▶ _Goal_
Copy the data below exactly, omitting any picture it contains.

▶ _Recorded data_

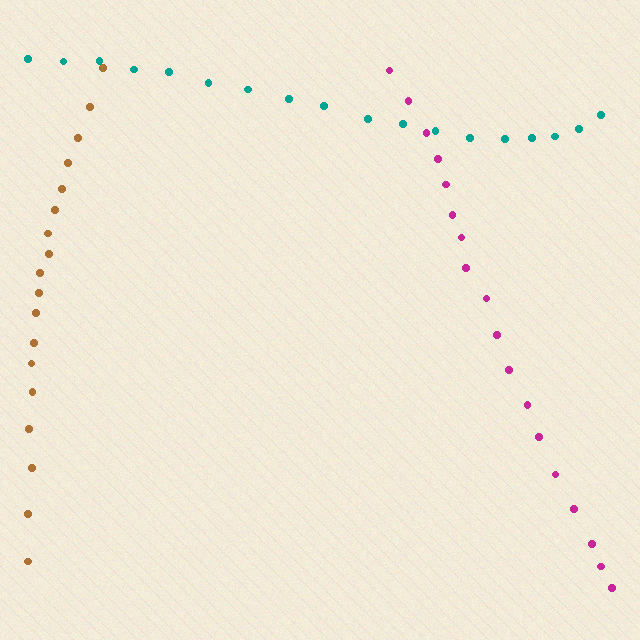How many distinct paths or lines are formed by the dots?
There are 3 distinct paths.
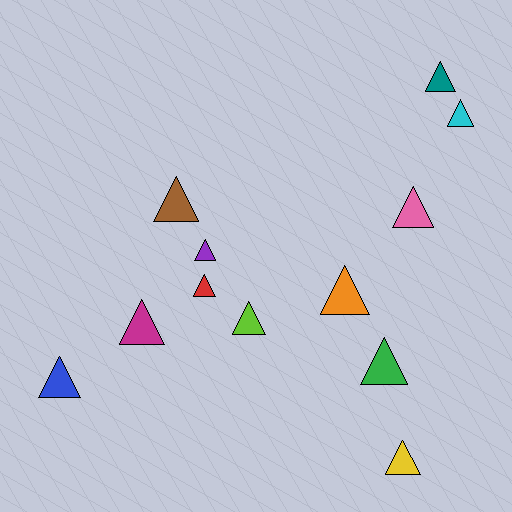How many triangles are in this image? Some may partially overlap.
There are 12 triangles.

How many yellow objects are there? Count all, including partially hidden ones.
There is 1 yellow object.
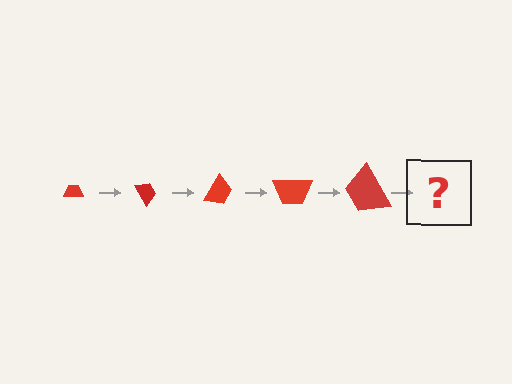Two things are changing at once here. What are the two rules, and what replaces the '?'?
The two rules are that the trapezoid grows larger each step and it rotates 60 degrees clockwise each step. The '?' should be a trapezoid, larger than the previous one and rotated 300 degrees clockwise from the start.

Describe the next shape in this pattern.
It should be a trapezoid, larger than the previous one and rotated 300 degrees clockwise from the start.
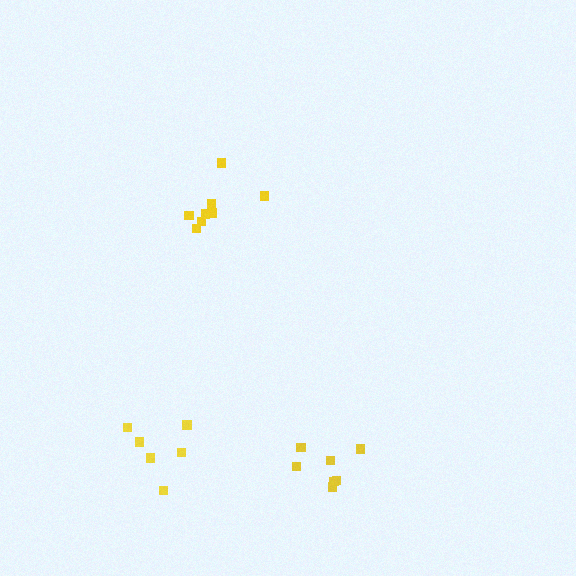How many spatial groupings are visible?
There are 3 spatial groupings.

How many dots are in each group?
Group 1: 6 dots, Group 2: 8 dots, Group 3: 7 dots (21 total).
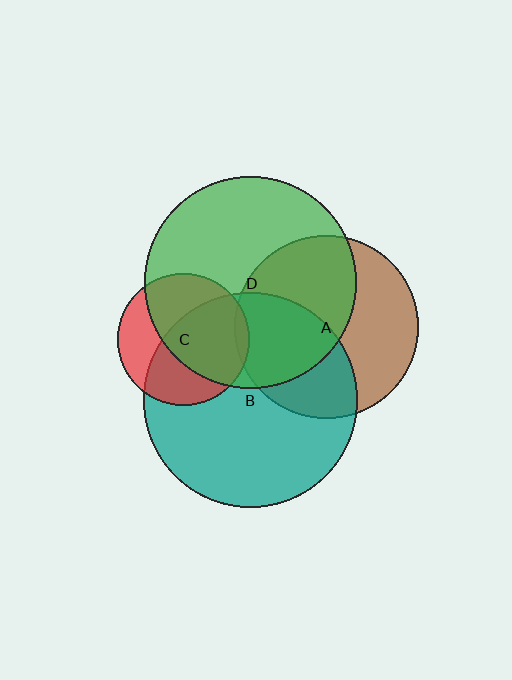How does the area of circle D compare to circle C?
Approximately 2.6 times.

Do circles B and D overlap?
Yes.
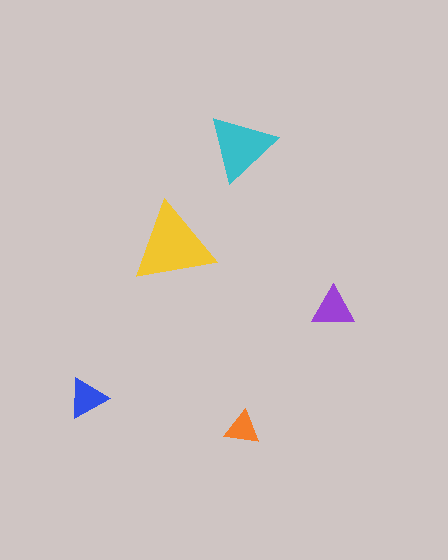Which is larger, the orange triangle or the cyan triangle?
The cyan one.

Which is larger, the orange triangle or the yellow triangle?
The yellow one.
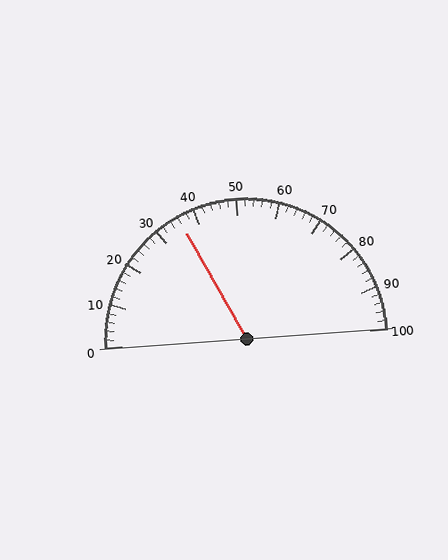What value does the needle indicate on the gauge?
The needle indicates approximately 36.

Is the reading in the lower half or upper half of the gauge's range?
The reading is in the lower half of the range (0 to 100).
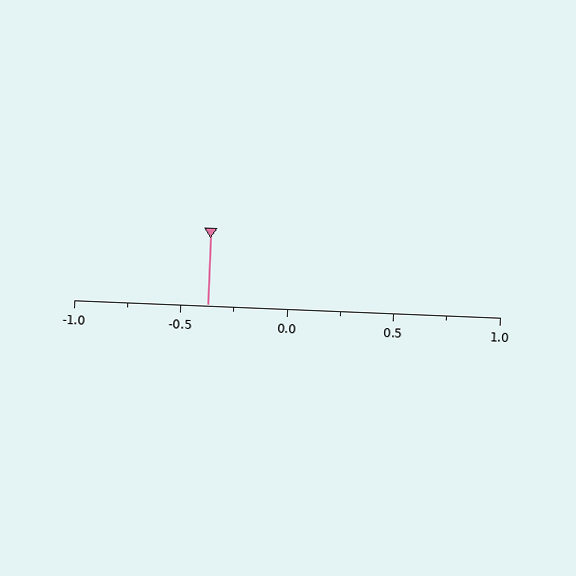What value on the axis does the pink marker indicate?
The marker indicates approximately -0.38.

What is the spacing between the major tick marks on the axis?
The major ticks are spaced 0.5 apart.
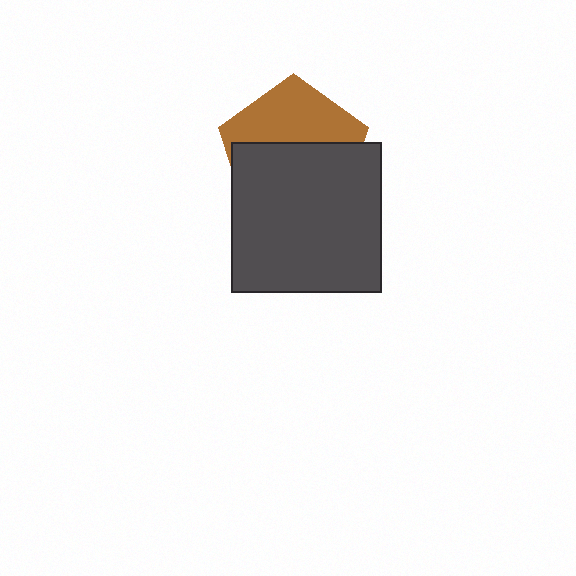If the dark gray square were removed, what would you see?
You would see the complete brown pentagon.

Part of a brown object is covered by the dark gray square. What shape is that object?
It is a pentagon.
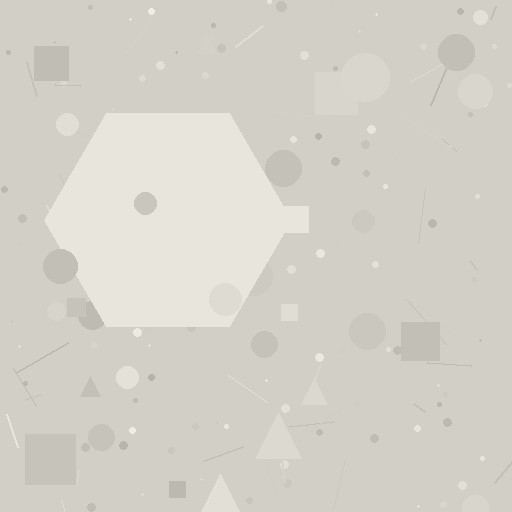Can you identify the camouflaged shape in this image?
The camouflaged shape is a hexagon.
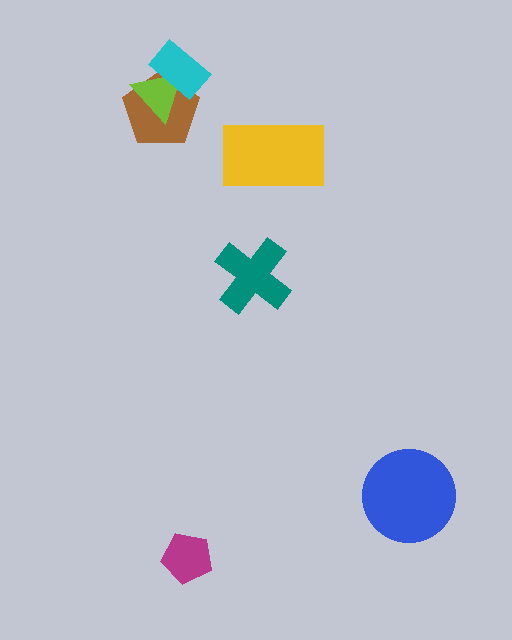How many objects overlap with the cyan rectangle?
2 objects overlap with the cyan rectangle.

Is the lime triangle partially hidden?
Yes, it is partially covered by another shape.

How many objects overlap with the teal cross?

▶ _Complete response_
How many distinct paths or lines are formed by the dots?
There are 3 distinct paths.
How many triangles are in this image? Some may partially overlap.
There are 12 triangles.

How many yellow objects are there? Count all, including partially hidden ones.
There is 1 yellow object.
Two things are changing at once here. What are the two rules, and what replaces the '?'?
The two rules are that the trapezoid grows larger each step and it rotates 60 degrees clockwise each step. The '?' should be a trapezoid, larger than the previous one and rotated 300 degrees clockwise from the start.

Describe the next shape in this pattern.
It should be a trapezoid, larger than the previous one and rotated 300 degrees clockwise from the start.
How many spatial groupings are visible?
There are 3 spatial groupings.

How many dots are in each group?
Group 1: 6 dots, Group 2: 8 dots, Group 3: 7 dots (21 total).
How does the area of circle D compare to circle C?
Approximately 2.6 times.

Do circles B and D overlap?
Yes.
Which is larger, the orange triangle or the cyan triangle?
The cyan one.

Which is larger, the orange triangle or the yellow triangle?
The yellow one.
What value does the needle indicate on the gauge?
The needle indicates approximately 36.

Is the reading in the lower half or upper half of the gauge's range?
The reading is in the lower half of the range (0 to 100).
What value on the axis does the pink marker indicate?
The marker indicates approximately -0.38.

What is the spacing between the major tick marks on the axis?
The major ticks are spaced 0.5 apart.
If the dark gray square were removed, what would you see?
You would see the complete brown pentagon.

Part of a brown object is covered by the dark gray square. What shape is that object?
It is a pentagon.
Can you identify the camouflaged shape in this image?
The camouflaged shape is a hexagon.
How many objects overlap with the cyan rectangle?
2 objects overlap with the cyan rectangle.

Is the lime triangle partially hidden?
Yes, it is partially covered by another shape.

How many objects overlap with the teal cross?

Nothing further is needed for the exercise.